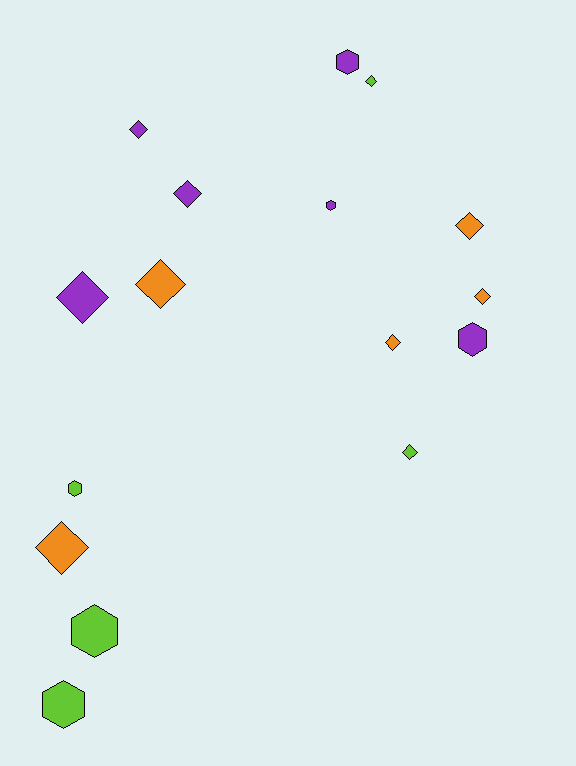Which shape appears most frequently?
Diamond, with 10 objects.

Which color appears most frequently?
Purple, with 6 objects.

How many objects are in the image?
There are 16 objects.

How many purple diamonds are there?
There are 3 purple diamonds.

Do this:
Reproduce the entries above without change, omitting all pictures.

Written solution:
Which shape appears most frequently?
Diamond, with 10 objects.

Which color appears most frequently?
Purple, with 6 objects.

How many objects are in the image?
There are 16 objects.

How many purple diamonds are there?
There are 3 purple diamonds.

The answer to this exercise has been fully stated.